Required work ▸
Restate the data below word for word. Skip any images it contains.

** start Given data **

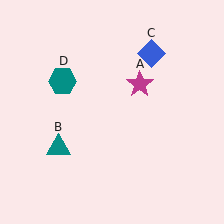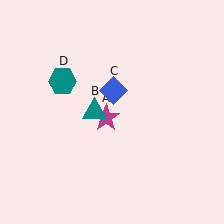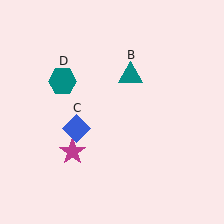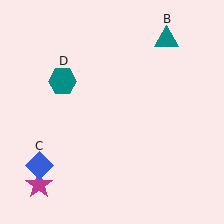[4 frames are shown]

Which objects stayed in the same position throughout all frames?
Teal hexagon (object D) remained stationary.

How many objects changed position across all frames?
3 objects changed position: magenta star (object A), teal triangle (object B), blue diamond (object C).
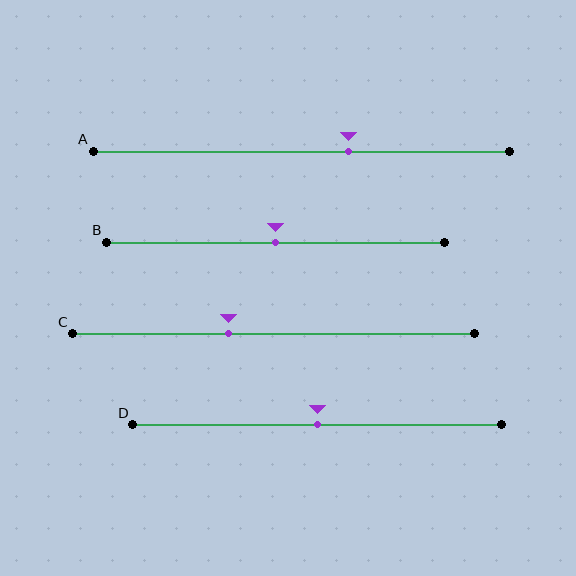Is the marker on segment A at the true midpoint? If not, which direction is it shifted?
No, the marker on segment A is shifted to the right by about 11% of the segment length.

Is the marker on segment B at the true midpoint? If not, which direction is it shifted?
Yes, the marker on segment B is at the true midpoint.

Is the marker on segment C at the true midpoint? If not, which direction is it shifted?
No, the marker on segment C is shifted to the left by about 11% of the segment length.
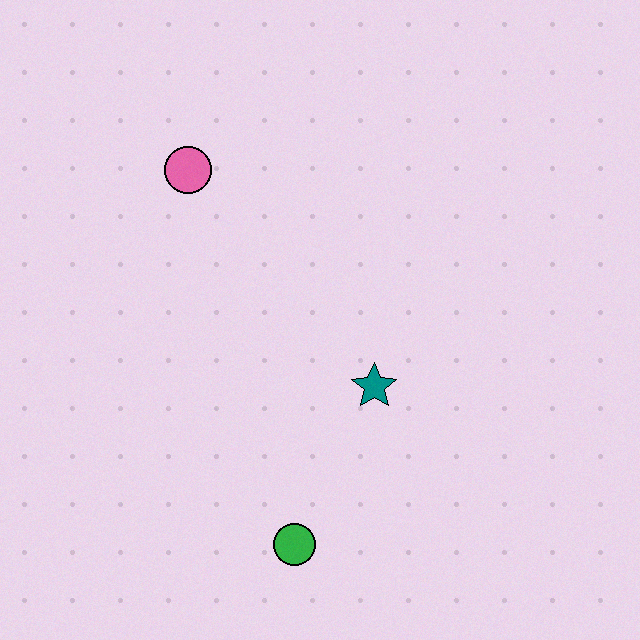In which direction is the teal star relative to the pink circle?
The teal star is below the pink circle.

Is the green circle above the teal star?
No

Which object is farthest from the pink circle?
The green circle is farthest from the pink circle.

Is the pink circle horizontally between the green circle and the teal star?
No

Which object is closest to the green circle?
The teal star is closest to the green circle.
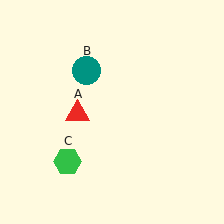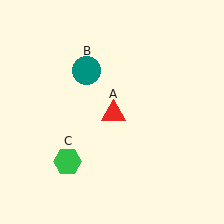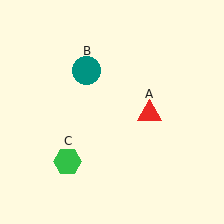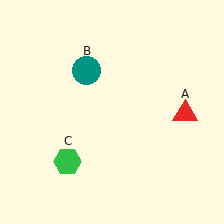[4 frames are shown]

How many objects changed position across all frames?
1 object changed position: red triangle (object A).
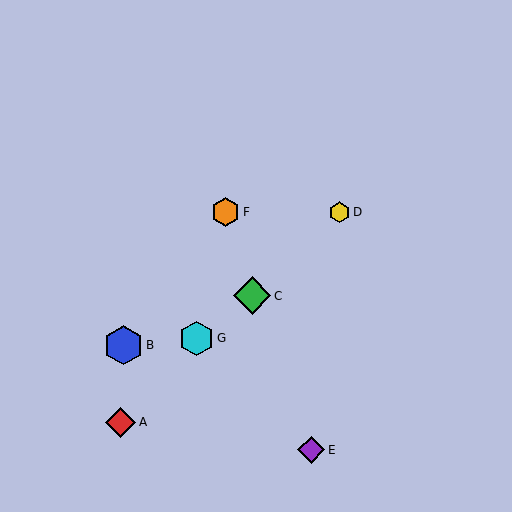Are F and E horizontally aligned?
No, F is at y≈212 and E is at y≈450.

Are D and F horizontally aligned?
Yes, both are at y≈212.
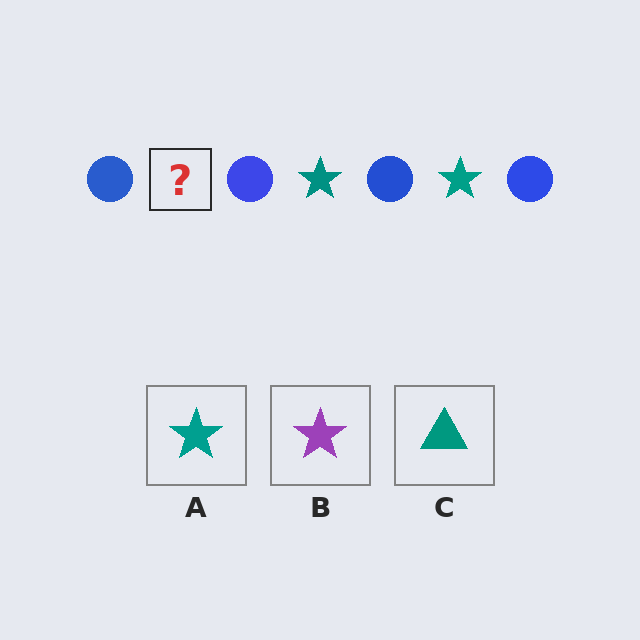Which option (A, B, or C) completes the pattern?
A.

** end Given data **

Result for this exercise ▸
[4 frames are shown]

Which objects stayed in the same position throughout all frames?
Teal hexagon (object D) remained stationary.

How many objects changed position across all frames?
3 objects changed position: magenta star (object A), teal triangle (object B), blue diamond (object C).
Is the marker on segment A at the true midpoint? If not, which direction is it shifted?
No, the marker on segment A is shifted to the right by about 11% of the segment length.

Is the marker on segment B at the true midpoint? If not, which direction is it shifted?
Yes, the marker on segment B is at the true midpoint.

Is the marker on segment C at the true midpoint? If not, which direction is it shifted?
No, the marker on segment C is shifted to the left by about 11% of the segment length.
In which direction is the teal star relative to the pink circle?
The teal star is below the pink circle.

Is the green circle above the teal star?
No

Which object is farthest from the pink circle?
The green circle is farthest from the pink circle.

Is the pink circle horizontally between the green circle and the teal star?
No

Which object is closest to the green circle?
The teal star is closest to the green circle.
[4 frames are shown]

How many objects changed position across all frames?
1 object changed position: red triangle (object A).
Are F and E horizontally aligned?
No, F is at y≈212 and E is at y≈450.

Are D and F horizontally aligned?
Yes, both are at y≈212.
Which option (A, B, or C) completes the pattern?
A.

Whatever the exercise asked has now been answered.